- [LISTED RECORDS]:

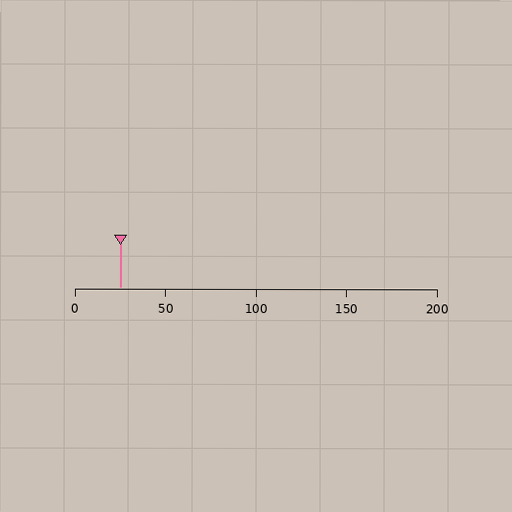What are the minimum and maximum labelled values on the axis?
The axis runs from 0 to 200.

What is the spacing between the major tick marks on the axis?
The major ticks are spaced 50 apart.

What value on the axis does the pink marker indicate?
The marker indicates approximately 25.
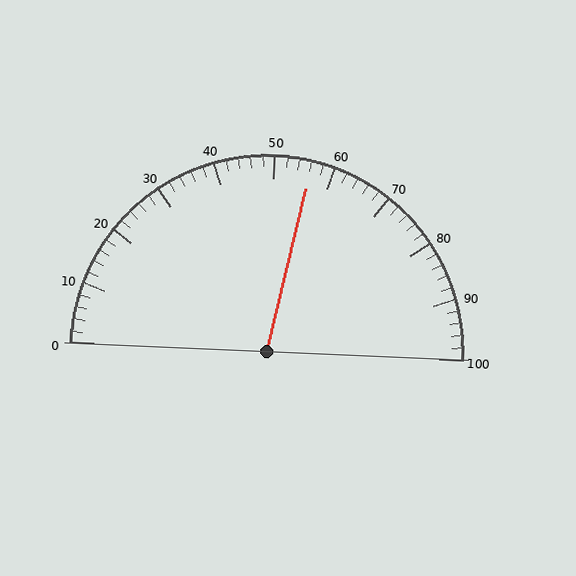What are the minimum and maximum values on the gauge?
The gauge ranges from 0 to 100.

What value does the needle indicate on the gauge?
The needle indicates approximately 56.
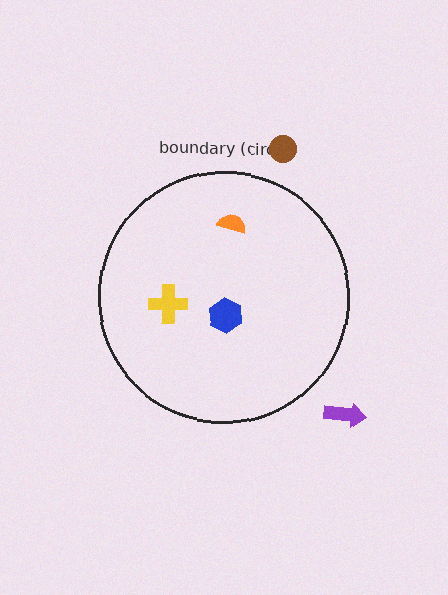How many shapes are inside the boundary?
3 inside, 2 outside.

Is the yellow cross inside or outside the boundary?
Inside.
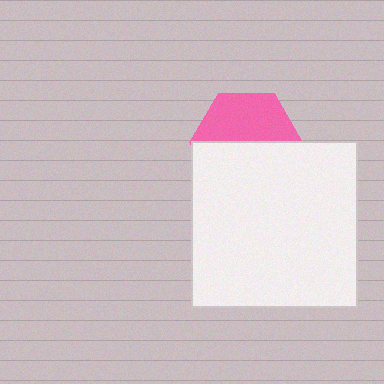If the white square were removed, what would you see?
You would see the complete pink hexagon.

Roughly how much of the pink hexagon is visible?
About half of it is visible (roughly 49%).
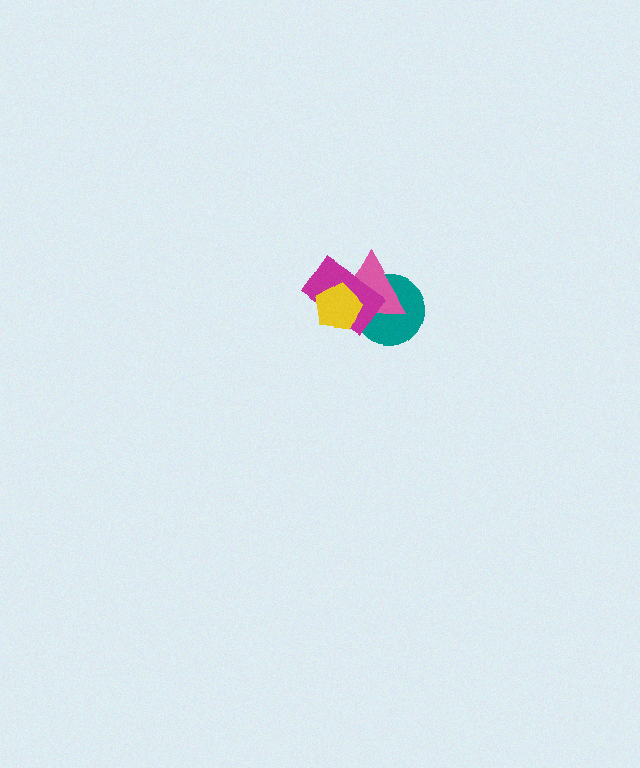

- [SHORT TASK]:
Repeat only the lines from the one with "Is the yellow" through the end of the data, both included and exactly as written. Pictures stay out of the copy.

- [FULL ANSWER]:
Is the yellow cross inside or outside the boundary?
Inside.
If the white square were removed, what would you see?
You would see the complete pink hexagon.

Roughly how much of the pink hexagon is visible?
About half of it is visible (roughly 49%).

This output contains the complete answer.